#### Data to use ####
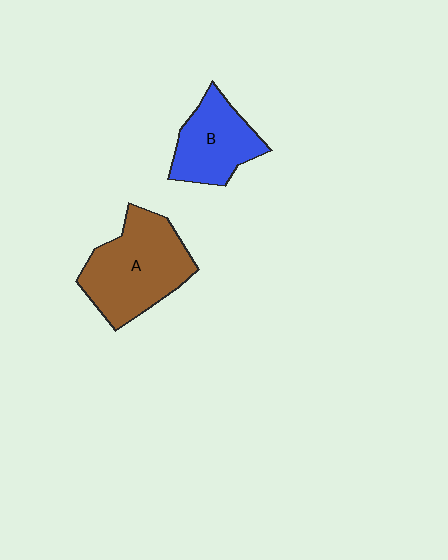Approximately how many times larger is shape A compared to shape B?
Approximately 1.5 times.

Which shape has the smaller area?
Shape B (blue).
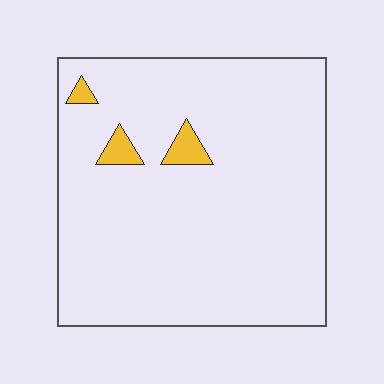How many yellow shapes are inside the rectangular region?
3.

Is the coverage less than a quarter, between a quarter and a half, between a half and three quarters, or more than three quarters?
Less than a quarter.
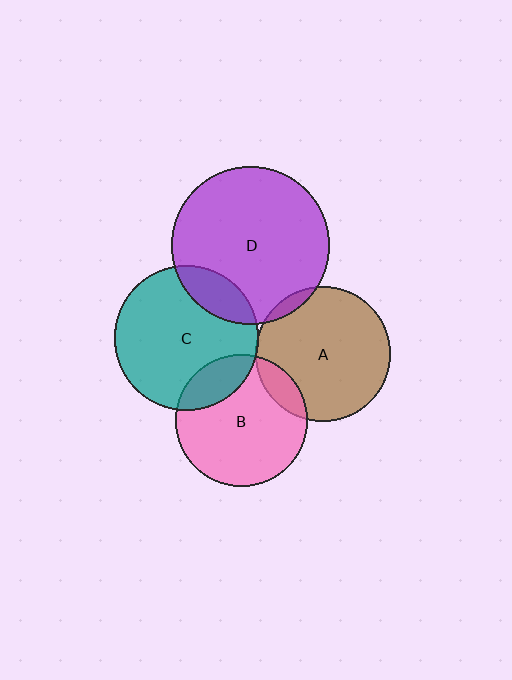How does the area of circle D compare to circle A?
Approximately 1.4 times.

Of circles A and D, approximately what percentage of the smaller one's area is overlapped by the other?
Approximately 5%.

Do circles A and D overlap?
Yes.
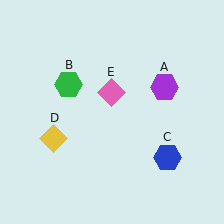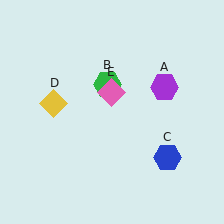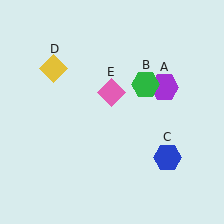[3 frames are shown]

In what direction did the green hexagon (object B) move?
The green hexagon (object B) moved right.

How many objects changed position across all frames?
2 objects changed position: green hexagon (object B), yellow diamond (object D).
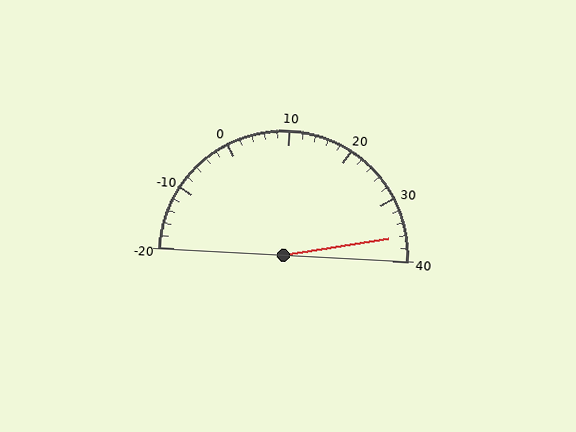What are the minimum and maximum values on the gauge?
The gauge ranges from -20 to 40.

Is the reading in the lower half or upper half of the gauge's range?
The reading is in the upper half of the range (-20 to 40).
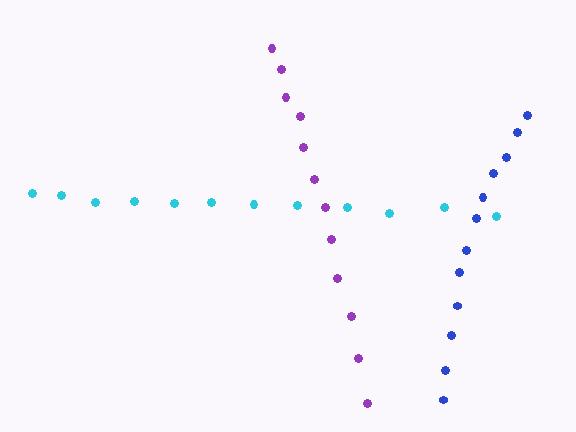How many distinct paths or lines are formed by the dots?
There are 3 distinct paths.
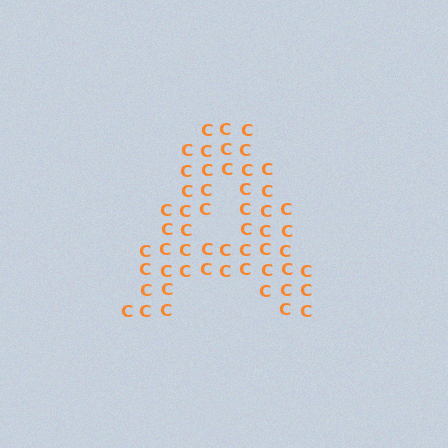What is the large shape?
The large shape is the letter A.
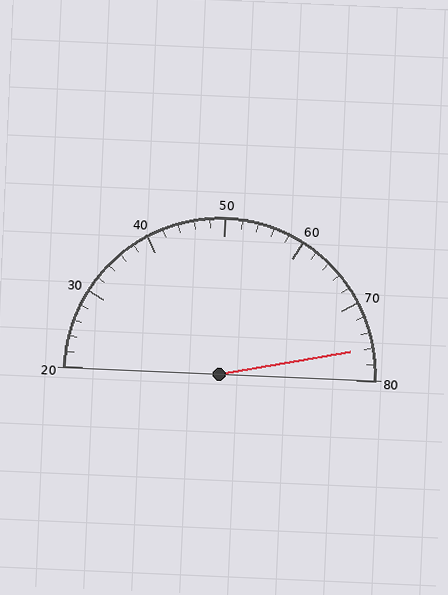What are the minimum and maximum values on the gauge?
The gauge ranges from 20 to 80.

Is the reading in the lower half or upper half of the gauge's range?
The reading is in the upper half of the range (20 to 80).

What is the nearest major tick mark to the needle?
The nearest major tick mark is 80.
####
● **What you will do**:
Using the listing above, repeat word for word each line from the one with "Is the coverage" down to the one with "[3 frames are shown]", both included. Omit all pictures.

● **Solution to this problem**:
Is the coverage less than a quarter, between a quarter and a half, between a half and three quarters, or more than three quarters?
Less than a quarter.
How does the area of circle D compare to circle A?
Approximately 1.4 times.

Of circles A and D, approximately what percentage of the smaller one's area is overlapped by the other?
Approximately 5%.

Do circles A and D overlap?
Yes.
[3 frames are shown]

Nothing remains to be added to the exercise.